Look below for the line with "Can you identify", and from there restate every line word for word until the entries end.

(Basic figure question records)
────
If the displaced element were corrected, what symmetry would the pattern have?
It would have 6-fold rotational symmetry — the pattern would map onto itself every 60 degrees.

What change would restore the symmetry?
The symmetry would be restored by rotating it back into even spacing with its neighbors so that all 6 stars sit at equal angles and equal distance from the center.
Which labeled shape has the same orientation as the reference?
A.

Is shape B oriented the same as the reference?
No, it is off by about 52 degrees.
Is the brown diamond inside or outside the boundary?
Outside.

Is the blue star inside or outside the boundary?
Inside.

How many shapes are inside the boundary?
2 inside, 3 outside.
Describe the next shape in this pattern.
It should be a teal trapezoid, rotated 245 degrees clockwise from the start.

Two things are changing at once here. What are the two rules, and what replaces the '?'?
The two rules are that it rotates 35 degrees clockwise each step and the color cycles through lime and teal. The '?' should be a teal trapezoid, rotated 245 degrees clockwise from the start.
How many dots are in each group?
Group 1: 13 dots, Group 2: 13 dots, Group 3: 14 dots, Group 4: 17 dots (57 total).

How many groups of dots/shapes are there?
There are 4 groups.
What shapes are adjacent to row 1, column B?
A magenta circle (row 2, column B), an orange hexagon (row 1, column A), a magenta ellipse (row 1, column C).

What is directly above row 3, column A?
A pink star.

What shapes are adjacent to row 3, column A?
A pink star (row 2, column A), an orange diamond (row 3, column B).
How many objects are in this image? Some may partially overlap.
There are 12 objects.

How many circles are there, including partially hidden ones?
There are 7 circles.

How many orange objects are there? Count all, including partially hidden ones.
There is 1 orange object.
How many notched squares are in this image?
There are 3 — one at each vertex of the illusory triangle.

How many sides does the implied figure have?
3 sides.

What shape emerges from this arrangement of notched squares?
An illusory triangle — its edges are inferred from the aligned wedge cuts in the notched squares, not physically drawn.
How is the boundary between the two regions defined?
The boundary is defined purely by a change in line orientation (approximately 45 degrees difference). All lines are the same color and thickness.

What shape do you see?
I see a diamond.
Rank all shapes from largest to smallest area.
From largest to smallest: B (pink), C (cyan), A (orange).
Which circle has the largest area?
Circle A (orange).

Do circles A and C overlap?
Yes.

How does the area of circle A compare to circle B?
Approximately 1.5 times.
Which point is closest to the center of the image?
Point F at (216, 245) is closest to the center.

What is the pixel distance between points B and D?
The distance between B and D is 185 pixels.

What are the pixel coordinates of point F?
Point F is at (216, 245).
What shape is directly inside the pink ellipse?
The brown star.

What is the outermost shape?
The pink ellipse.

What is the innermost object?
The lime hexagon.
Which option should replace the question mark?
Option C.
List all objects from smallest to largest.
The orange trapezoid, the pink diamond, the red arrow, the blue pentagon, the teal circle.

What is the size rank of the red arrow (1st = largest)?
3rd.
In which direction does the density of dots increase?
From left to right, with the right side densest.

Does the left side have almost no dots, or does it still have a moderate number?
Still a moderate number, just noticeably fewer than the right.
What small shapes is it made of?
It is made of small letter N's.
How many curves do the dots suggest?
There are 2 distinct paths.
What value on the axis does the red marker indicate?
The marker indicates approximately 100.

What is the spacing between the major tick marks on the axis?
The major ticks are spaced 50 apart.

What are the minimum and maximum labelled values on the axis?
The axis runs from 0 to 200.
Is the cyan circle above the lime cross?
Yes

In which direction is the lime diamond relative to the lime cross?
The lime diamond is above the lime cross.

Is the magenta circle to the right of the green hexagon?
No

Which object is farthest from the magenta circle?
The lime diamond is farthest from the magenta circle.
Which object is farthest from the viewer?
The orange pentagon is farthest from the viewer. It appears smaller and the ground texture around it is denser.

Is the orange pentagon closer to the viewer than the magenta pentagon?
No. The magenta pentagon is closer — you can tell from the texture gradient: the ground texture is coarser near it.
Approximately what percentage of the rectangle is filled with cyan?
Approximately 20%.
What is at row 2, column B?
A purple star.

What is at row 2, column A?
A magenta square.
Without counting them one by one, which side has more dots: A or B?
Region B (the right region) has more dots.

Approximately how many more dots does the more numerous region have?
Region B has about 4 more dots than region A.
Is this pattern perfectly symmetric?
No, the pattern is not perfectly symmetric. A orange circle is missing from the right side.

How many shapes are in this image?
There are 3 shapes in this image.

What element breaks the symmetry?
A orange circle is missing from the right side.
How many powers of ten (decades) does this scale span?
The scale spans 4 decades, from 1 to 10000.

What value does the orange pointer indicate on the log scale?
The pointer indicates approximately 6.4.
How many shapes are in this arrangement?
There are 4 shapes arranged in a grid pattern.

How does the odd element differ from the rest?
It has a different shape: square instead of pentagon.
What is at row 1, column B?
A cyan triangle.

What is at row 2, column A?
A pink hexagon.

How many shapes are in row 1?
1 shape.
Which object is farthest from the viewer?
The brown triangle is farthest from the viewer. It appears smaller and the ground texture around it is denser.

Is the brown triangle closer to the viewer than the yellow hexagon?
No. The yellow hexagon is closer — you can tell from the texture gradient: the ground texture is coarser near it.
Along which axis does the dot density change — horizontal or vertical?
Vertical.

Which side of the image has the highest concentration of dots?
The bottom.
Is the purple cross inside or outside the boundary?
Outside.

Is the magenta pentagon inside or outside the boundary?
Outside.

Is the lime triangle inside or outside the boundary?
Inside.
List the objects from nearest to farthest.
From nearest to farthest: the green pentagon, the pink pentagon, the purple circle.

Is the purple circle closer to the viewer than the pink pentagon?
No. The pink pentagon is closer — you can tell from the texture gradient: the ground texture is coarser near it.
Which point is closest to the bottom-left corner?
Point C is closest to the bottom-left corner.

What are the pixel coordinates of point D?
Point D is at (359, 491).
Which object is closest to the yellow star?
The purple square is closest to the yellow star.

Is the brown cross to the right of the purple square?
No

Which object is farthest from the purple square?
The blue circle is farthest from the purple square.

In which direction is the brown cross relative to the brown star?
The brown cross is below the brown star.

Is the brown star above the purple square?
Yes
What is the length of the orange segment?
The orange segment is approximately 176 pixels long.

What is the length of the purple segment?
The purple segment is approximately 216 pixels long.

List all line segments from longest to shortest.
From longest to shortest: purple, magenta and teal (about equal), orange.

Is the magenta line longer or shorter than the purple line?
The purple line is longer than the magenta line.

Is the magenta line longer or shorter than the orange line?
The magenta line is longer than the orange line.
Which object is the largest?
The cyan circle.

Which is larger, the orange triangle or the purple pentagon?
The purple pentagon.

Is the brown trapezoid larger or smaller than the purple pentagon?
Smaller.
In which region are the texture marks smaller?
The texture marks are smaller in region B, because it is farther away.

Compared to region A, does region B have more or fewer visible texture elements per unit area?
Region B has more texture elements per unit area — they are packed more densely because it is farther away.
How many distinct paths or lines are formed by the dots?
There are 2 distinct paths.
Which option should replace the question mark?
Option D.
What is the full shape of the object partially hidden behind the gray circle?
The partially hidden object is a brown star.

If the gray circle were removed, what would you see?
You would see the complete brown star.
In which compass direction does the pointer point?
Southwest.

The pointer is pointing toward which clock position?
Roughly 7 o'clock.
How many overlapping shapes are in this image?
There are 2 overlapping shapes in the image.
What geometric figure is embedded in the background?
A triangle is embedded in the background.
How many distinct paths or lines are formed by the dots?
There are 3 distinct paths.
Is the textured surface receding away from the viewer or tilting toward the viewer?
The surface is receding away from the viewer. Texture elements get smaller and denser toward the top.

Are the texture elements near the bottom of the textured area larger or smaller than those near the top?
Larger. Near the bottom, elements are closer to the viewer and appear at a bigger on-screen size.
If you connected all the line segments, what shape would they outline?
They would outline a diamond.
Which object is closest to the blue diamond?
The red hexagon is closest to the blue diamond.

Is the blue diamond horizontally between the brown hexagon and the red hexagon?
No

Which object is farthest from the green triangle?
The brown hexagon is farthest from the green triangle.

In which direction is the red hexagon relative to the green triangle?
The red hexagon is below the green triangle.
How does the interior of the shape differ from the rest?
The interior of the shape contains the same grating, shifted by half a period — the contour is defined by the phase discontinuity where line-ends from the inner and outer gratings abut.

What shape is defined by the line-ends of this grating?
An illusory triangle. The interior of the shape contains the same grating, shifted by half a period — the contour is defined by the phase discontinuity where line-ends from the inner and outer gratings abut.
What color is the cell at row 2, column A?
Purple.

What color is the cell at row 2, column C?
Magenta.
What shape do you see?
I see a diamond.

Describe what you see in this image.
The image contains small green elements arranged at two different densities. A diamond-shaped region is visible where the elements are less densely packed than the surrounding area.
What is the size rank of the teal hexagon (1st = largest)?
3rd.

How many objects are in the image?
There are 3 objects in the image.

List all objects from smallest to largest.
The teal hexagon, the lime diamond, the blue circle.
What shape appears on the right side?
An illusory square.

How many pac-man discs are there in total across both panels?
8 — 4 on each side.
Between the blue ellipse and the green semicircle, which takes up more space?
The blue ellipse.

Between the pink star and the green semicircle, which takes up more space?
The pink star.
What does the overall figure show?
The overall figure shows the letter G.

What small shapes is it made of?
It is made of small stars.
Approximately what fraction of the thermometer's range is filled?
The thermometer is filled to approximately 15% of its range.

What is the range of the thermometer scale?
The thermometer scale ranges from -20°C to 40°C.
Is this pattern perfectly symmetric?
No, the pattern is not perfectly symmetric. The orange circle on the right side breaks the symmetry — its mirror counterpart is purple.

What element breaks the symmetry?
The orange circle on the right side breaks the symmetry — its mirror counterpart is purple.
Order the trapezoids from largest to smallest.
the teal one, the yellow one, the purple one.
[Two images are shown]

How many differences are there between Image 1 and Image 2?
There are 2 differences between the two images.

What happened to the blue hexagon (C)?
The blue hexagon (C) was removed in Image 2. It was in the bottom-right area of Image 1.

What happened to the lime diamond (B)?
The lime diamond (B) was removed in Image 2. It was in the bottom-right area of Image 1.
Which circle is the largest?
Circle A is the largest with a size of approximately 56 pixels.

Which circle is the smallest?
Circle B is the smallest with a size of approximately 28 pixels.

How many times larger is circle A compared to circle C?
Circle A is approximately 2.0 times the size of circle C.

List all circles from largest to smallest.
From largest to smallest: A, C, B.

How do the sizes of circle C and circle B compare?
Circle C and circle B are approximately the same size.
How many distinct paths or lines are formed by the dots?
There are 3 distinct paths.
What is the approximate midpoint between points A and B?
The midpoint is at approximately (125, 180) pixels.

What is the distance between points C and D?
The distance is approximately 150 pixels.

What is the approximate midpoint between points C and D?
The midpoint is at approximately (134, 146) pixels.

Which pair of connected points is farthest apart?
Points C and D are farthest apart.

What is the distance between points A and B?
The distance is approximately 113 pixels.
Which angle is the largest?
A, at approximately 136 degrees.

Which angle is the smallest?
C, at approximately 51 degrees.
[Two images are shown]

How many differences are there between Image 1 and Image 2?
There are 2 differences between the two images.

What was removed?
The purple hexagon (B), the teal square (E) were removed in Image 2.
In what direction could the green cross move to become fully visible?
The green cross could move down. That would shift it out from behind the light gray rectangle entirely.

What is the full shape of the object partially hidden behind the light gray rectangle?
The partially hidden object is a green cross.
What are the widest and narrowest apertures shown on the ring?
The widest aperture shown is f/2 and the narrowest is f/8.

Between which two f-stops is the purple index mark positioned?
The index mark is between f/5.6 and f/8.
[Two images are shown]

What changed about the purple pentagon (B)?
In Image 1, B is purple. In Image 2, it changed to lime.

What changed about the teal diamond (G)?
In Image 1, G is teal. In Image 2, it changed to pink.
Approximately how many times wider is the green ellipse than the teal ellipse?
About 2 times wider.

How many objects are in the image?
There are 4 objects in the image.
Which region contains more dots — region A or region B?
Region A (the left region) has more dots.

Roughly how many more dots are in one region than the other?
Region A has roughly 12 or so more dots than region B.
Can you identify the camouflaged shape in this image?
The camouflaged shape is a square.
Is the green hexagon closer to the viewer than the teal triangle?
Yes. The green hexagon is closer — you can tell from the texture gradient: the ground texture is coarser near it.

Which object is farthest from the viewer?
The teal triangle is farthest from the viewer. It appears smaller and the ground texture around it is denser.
────
# EXERCISE ANSWER
Can you identify the camouflaged shape in this image?
The camouflaged shape is a square.
Is the green hexagon closer to the viewer than the teal triangle?
Yes. The green hexagon is closer — you can tell from the texture gradient: the ground texture is coarser near it.

Which object is farthest from the viewer?
The teal triangle is farthest from the viewer. It appears smaller and the ground texture around it is denser.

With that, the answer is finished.